• [Work to be completed]: Repeat, exactly and in full, the lines of the listing below, but without any pictures.

=== Entries supplied ===

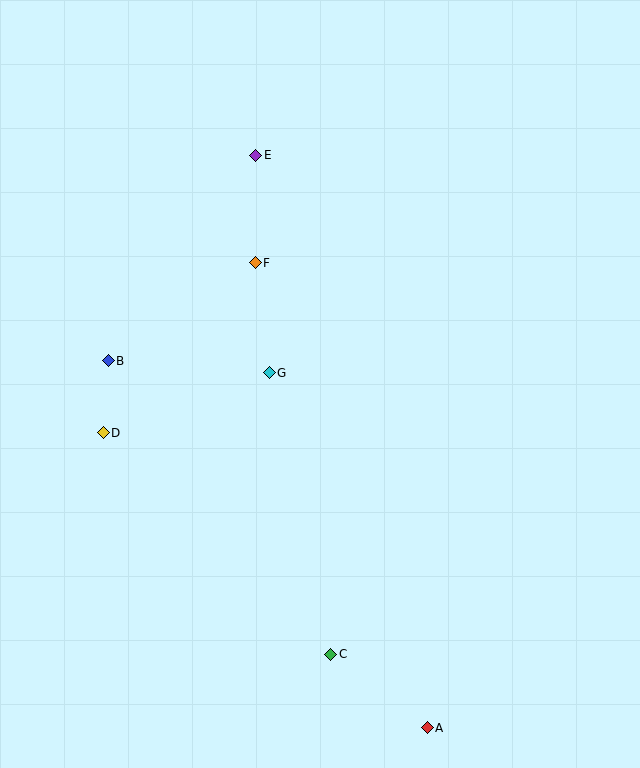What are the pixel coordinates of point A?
Point A is at (427, 728).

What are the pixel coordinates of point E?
Point E is at (256, 155).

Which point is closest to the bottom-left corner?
Point C is closest to the bottom-left corner.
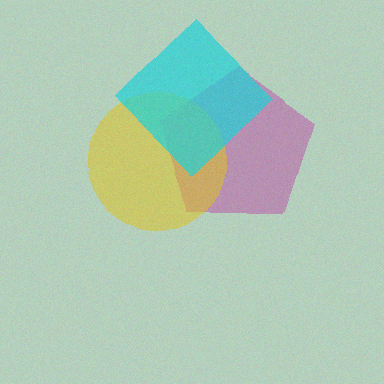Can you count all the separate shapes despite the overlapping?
Yes, there are 3 separate shapes.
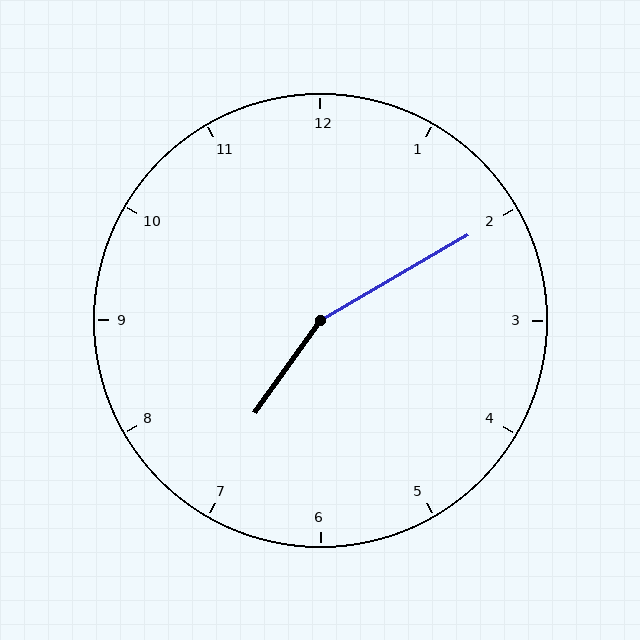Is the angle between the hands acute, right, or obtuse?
It is obtuse.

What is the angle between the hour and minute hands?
Approximately 155 degrees.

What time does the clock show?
7:10.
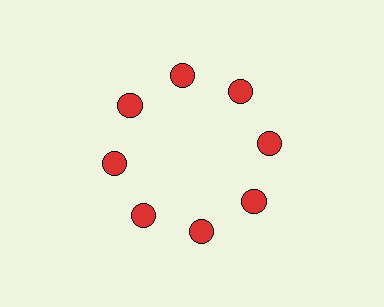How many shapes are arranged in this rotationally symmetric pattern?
There are 8 shapes, arranged in 8 groups of 1.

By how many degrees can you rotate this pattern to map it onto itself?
The pattern maps onto itself every 45 degrees of rotation.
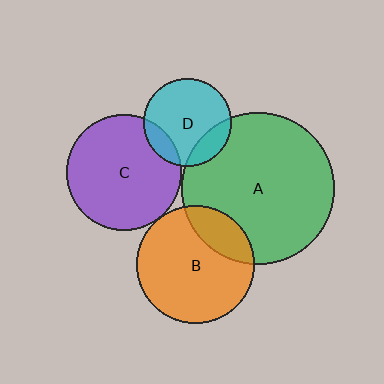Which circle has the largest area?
Circle A (green).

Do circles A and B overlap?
Yes.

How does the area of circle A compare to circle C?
Approximately 1.8 times.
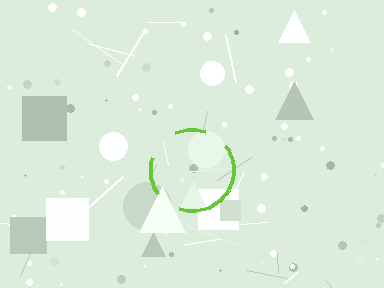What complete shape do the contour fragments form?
The contour fragments form a circle.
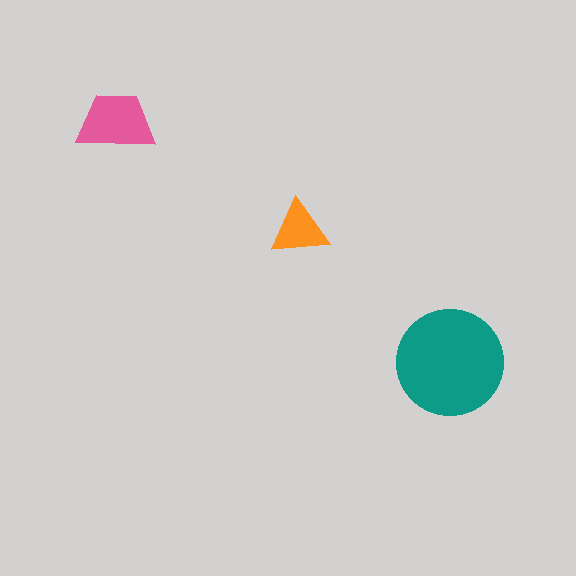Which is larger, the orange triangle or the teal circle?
The teal circle.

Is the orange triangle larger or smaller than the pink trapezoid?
Smaller.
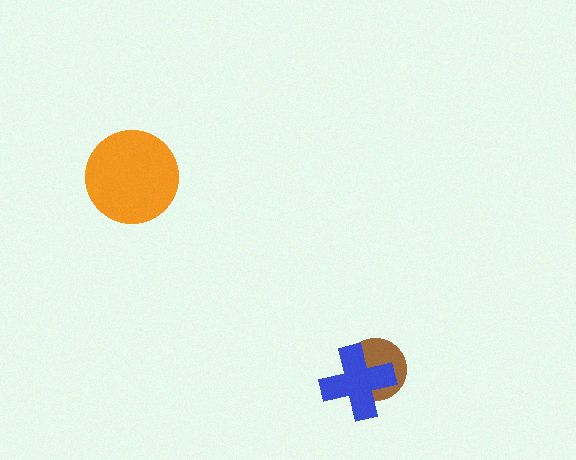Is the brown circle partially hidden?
Yes, it is partially covered by another shape.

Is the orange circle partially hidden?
No, no other shape covers it.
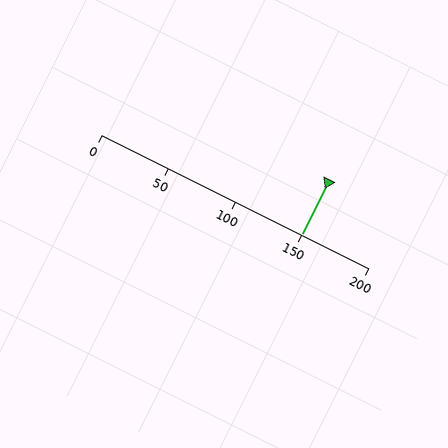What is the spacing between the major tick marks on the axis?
The major ticks are spaced 50 apart.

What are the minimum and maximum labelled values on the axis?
The axis runs from 0 to 200.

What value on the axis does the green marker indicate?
The marker indicates approximately 150.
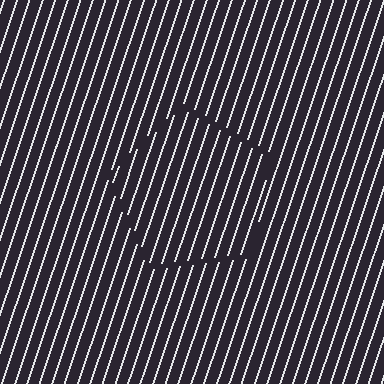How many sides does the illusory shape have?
5 sides — the line-ends trace a pentagon.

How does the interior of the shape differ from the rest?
The interior of the shape contains the same grating, shifted by half a period — the contour is defined by the phase discontinuity where line-ends from the inner and outer gratings abut.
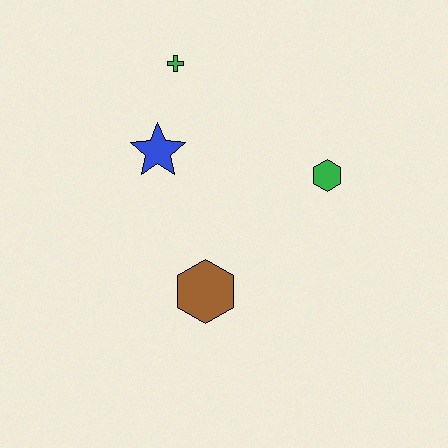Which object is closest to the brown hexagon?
The blue star is closest to the brown hexagon.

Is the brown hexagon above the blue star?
No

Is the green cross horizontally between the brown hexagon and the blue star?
Yes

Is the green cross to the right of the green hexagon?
No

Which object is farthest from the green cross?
The brown hexagon is farthest from the green cross.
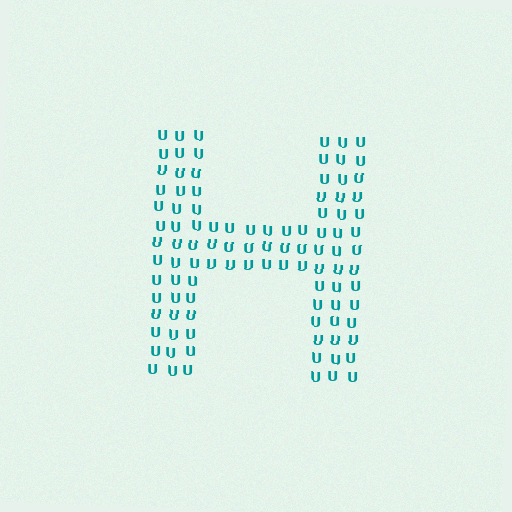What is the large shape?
The large shape is the letter H.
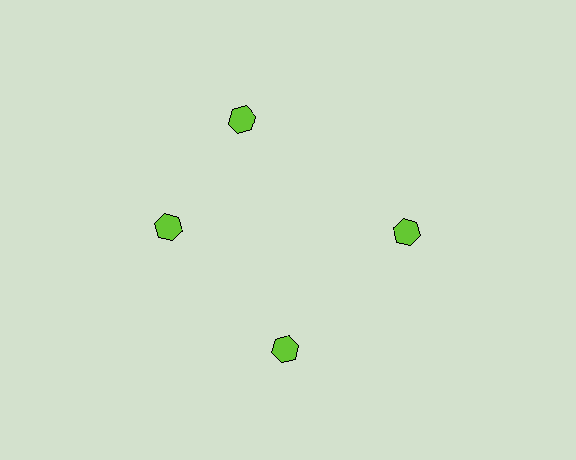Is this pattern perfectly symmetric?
No. The 4 lime hexagons are arranged in a ring, but one element near the 12 o'clock position is rotated out of alignment along the ring, breaking the 4-fold rotational symmetry.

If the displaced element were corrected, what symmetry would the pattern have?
It would have 4-fold rotational symmetry — the pattern would map onto itself every 90 degrees.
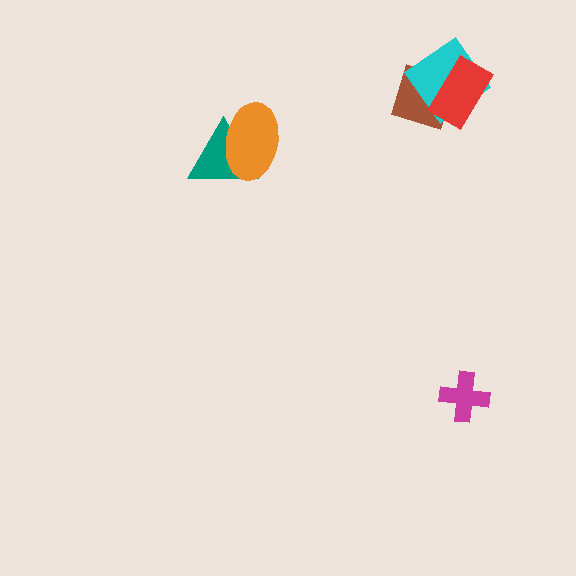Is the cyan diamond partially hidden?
Yes, it is partially covered by another shape.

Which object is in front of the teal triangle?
The orange ellipse is in front of the teal triangle.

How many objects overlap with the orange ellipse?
1 object overlaps with the orange ellipse.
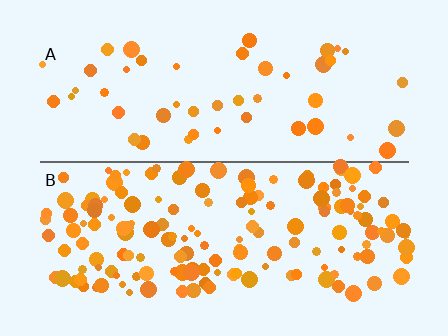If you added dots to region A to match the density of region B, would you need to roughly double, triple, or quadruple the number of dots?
Approximately triple.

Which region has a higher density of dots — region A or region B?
B (the bottom).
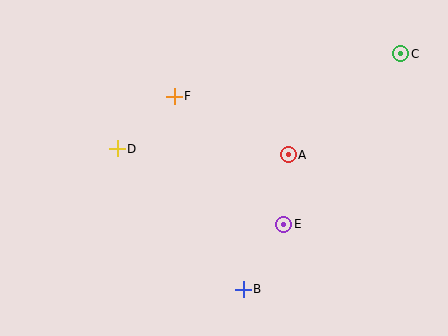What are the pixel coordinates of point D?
Point D is at (117, 149).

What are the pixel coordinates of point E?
Point E is at (284, 224).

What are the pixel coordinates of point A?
Point A is at (288, 155).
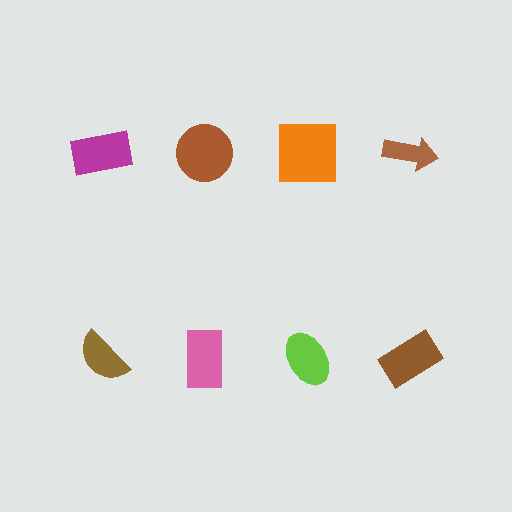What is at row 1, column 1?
A magenta rectangle.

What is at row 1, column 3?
An orange square.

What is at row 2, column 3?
A lime ellipse.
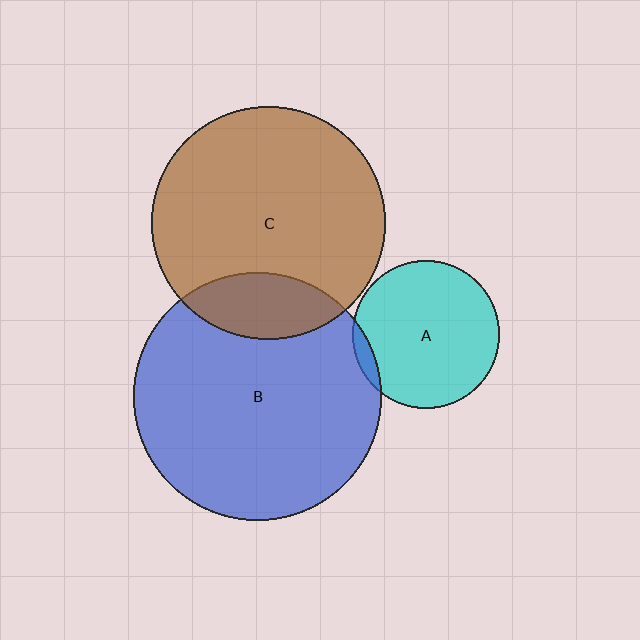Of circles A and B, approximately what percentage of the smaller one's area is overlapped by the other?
Approximately 5%.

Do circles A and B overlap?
Yes.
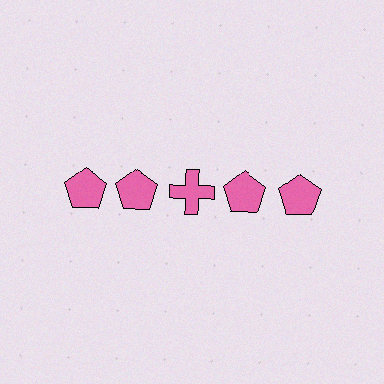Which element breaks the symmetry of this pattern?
The pink cross in the top row, center column breaks the symmetry. All other shapes are pink pentagons.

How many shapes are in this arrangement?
There are 5 shapes arranged in a grid pattern.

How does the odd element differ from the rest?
It has a different shape: cross instead of pentagon.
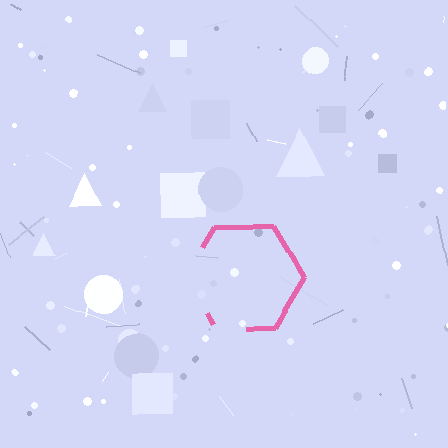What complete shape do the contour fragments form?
The contour fragments form a hexagon.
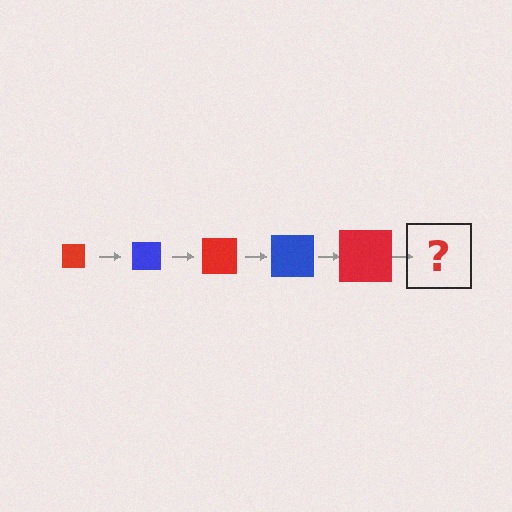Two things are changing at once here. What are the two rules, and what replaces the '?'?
The two rules are that the square grows larger each step and the color cycles through red and blue. The '?' should be a blue square, larger than the previous one.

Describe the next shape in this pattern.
It should be a blue square, larger than the previous one.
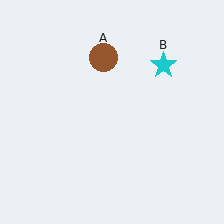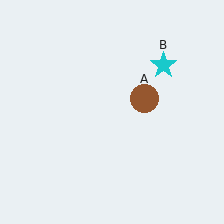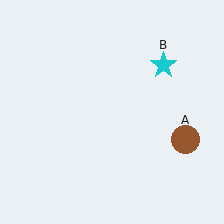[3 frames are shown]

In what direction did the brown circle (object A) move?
The brown circle (object A) moved down and to the right.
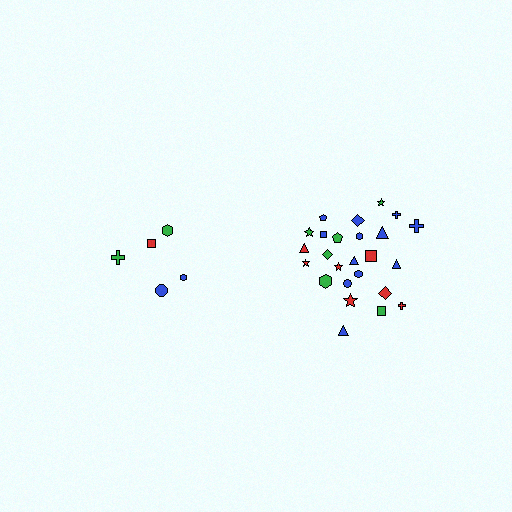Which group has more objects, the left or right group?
The right group.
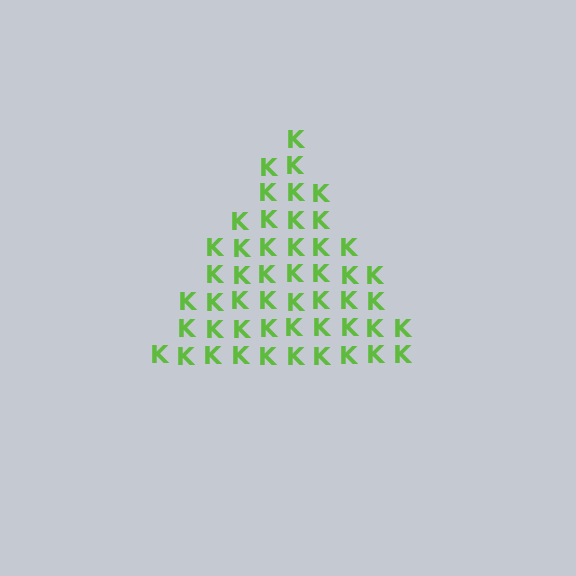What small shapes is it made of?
It is made of small letter K's.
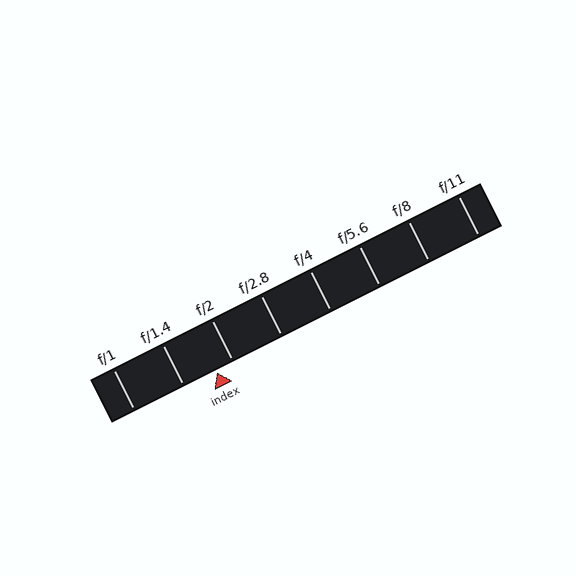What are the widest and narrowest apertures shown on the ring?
The widest aperture shown is f/1 and the narrowest is f/11.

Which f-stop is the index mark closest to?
The index mark is closest to f/2.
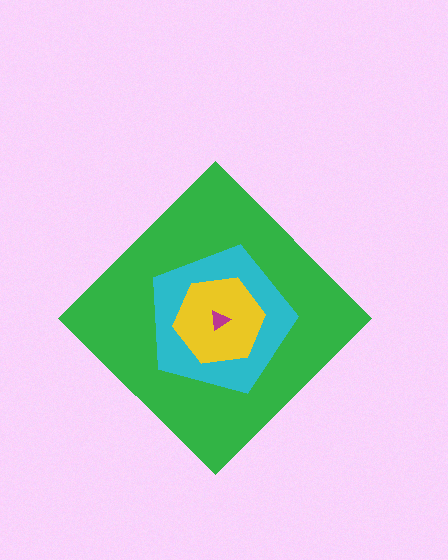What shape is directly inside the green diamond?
The cyan pentagon.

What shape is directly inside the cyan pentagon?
The yellow hexagon.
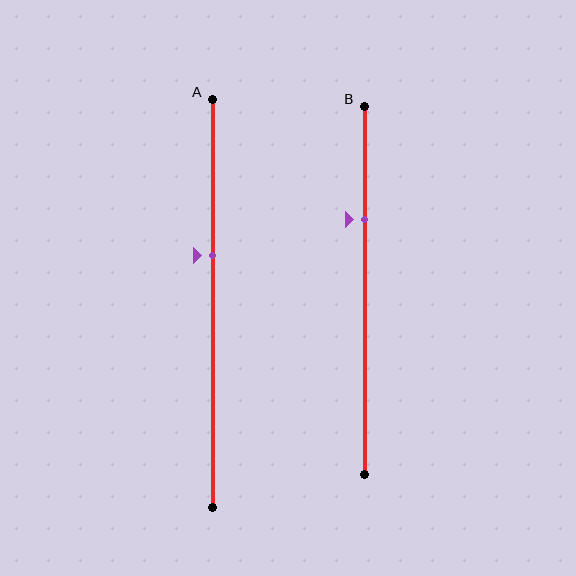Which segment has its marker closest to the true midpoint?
Segment A has its marker closest to the true midpoint.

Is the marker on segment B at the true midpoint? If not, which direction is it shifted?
No, the marker on segment B is shifted upward by about 19% of the segment length.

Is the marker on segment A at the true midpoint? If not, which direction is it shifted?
No, the marker on segment A is shifted upward by about 12% of the segment length.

===

• [Result for this exercise]:
What are the pixel coordinates of point A?
Point A is at (427, 728).

What are the pixel coordinates of point E?
Point E is at (256, 155).

Which point is closest to the bottom-left corner?
Point C is closest to the bottom-left corner.
Can you count all the separate shapes despite the overlapping?
Yes, there are 3 separate shapes.
Is the angle between the hands acute, right, or obtuse?
It is obtuse.

What is the angle between the hour and minute hands?
Approximately 155 degrees.

What time does the clock show?
7:10.
How many shapes are arranged in this rotationally symmetric pattern?
There are 8 shapes, arranged in 8 groups of 1.

By how many degrees can you rotate this pattern to map it onto itself?
The pattern maps onto itself every 45 degrees of rotation.
Which circle has the largest area?
Circle A (green).

Do circles A and B overlap?
Yes.

How does the area of circle A compare to circle C?
Approximately 1.8 times.
What complete shape do the contour fragments form?
The contour fragments form a circle.
Which is larger, the orange triangle or the teal circle?
The teal circle.

Is the orange triangle larger or smaller than the pink trapezoid?
Smaller.
Is the brown circle partially hidden?
Yes, it is partially covered by another shape.

Is the orange circle partially hidden?
No, no other shape covers it.
What is the spacing between the major tick marks on the axis?
The major ticks are spaced 50 apart.

What are the minimum and maximum labelled values on the axis?
The axis runs from 0 to 200.

What value on the axis does the green marker indicate?
The marker indicates approximately 150.
How many sides does the illusory shape have?
5 sides — the line-ends trace a pentagon.

How does the interior of the shape differ from the rest?
The interior of the shape contains the same grating, shifted by half a period — the contour is defined by the phase discontinuity where line-ends from the inner and outer gratings abut.
Which object is closest to the brown hexagon?
The blue star is closest to the brown hexagon.

Is the brown hexagon above the blue star?
No

Is the green cross horizontally between the brown hexagon and the blue star?
Yes

Is the green cross to the right of the green hexagon?
No

Which object is farthest from the green cross?
The brown hexagon is farthest from the green cross.
What is the large shape?
The large shape is the letter H.
Is this pattern perfectly symmetric?
No. The 4 lime hexagons are arranged in a ring, but one element near the 12 o'clock position is rotated out of alignment along the ring, breaking the 4-fold rotational symmetry.

If the displaced element were corrected, what symmetry would the pattern have?
It would have 4-fold rotational symmetry — the pattern would map onto itself every 90 degrees.
Is the cyan diamond partially hidden?
Yes, it is partially covered by another shape.

Which object is in front of the teal triangle?
The orange ellipse is in front of the teal triangle.

How many objects overlap with the orange ellipse?
1 object overlaps with the orange ellipse.
If you added dots to region A to match the density of region B, would you need to roughly double, triple, or quadruple the number of dots?
Approximately triple.

Which region has a higher density of dots — region A or region B?
B (the bottom).
What are the pixel coordinates of point D?
Point D is at (117, 149).

What are the pixel coordinates of point E?
Point E is at (284, 224).

What are the pixel coordinates of point A?
Point A is at (288, 155).
What is at row 1, column 1?
A magenta rectangle.

What is at row 1, column 3?
An orange square.

What is at row 2, column 3?
A lime ellipse.
Of circles A and B, approximately what percentage of the smaller one's area is overlapped by the other?
Approximately 5%.

Do circles A and B overlap?
Yes.
Which element breaks the symmetry of this pattern?
The pink cross in the top row, center column breaks the symmetry. All other shapes are pink pentagons.

How many shapes are in this arrangement?
There are 5 shapes arranged in a grid pattern.

How does the odd element differ from the rest?
It has a different shape: cross instead of pentagon.
What complete shape do the contour fragments form?
The contour fragments form a hexagon.
Two things are changing at once here. What are the two rules, and what replaces the '?'?
The two rules are that the square grows larger each step and the color cycles through red and blue. The '?' should be a blue square, larger than the previous one.

Describe the next shape in this pattern.
It should be a blue square, larger than the previous one.
[3 frames are shown]

In what direction did the brown circle (object A) move?
The brown circle (object A) moved down and to the right.
Which group has more objects, the left or right group?
The right group.
What small shapes is it made of?
It is made of small letter K's.
What are the widest and narrowest apertures shown on the ring?
The widest aperture shown is f/1 and the narrowest is f/11.

Which f-stop is the index mark closest to?
The index mark is closest to f/2.
What shape is directly inside the green diamond?
The cyan pentagon.

What shape is directly inside the cyan pentagon?
The yellow hexagon.
Which segment has its marker closest to the true midpoint?
Segment A has its marker closest to the true midpoint.

Is the marker on segment B at the true midpoint? If not, which direction is it shifted?
No, the marker on segment B is shifted upward by about 19% of the segment length.

Is the marker on segment A at the true midpoint? If not, which direction is it shifted?
No, the marker on segment A is shifted upward by about 12% of the segment length.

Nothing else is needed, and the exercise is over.